What is expected — Without any pictures, reproduce exactly the lines running from the line containing "How many objects" through the end of the entries.

===== Dataset excerpts

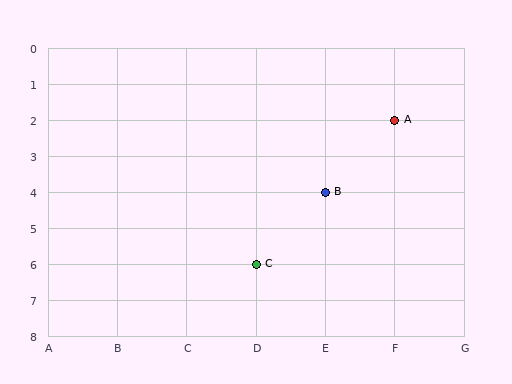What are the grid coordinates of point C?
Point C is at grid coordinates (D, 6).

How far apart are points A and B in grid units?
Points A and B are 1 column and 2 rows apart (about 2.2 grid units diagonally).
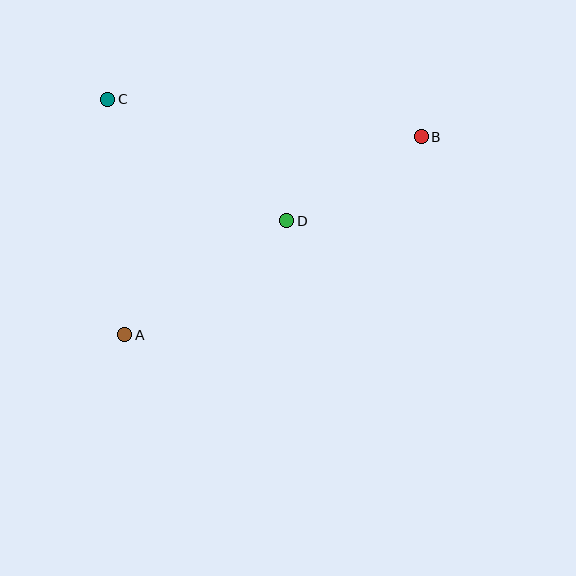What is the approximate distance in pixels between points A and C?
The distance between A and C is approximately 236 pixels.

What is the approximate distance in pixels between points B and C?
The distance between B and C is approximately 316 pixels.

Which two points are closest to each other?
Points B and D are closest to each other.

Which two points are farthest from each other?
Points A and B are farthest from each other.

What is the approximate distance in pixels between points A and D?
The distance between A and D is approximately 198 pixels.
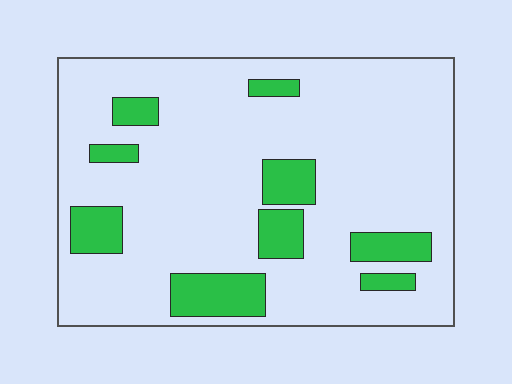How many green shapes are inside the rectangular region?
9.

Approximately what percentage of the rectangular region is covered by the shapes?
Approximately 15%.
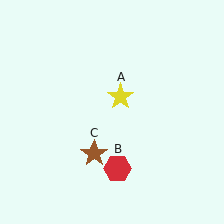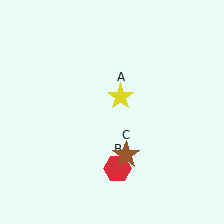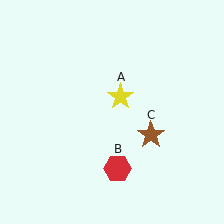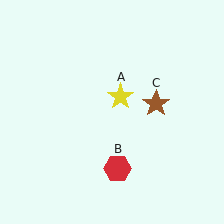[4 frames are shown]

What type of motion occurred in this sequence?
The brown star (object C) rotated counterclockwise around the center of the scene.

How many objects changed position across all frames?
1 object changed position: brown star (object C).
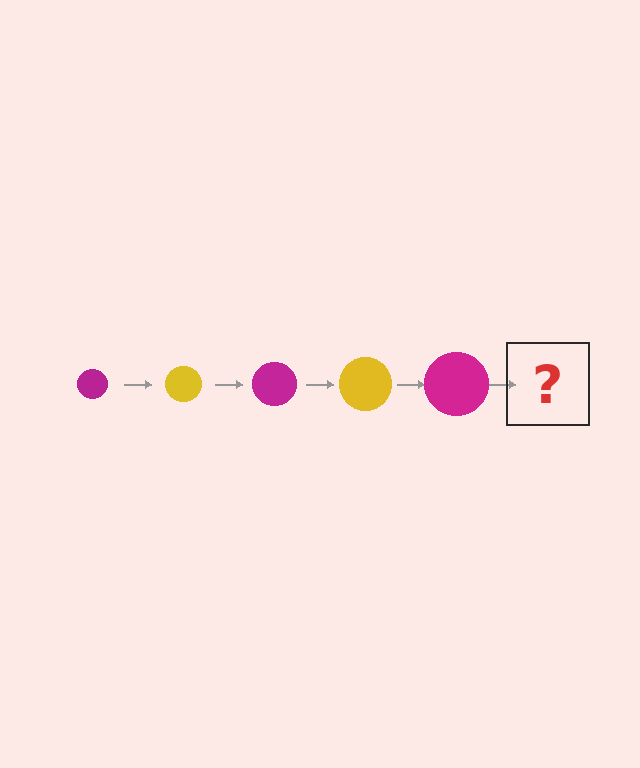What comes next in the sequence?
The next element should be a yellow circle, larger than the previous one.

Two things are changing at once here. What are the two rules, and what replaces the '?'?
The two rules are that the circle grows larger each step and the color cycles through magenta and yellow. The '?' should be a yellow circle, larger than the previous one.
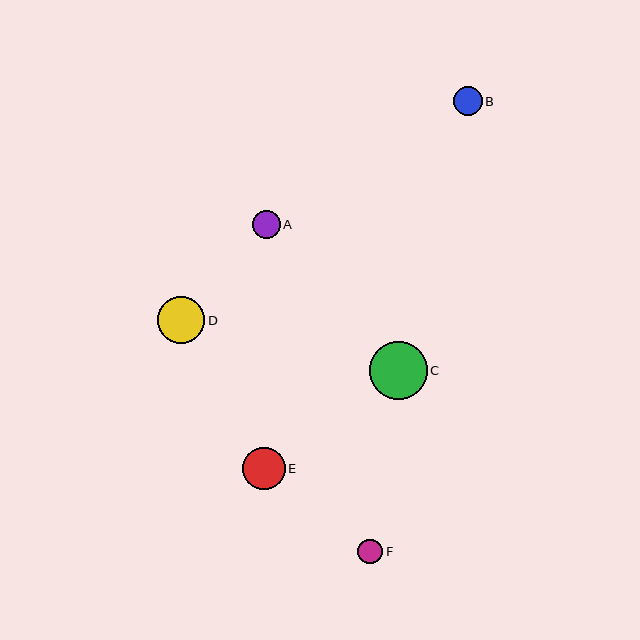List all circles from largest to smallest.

==========

Exercise solution —
How many objects changed position across all frames?
1 object changed position: brown star (object C).
What comes next in the sequence?
The next element should be a yellow circle, larger than the previous one.

Two things are changing at once here. What are the two rules, and what replaces the '?'?
The two rules are that the circle grows larger each step and the color cycles through magenta and yellow. The '?' should be a yellow circle, larger than the previous one.
List all circles from largest to smallest.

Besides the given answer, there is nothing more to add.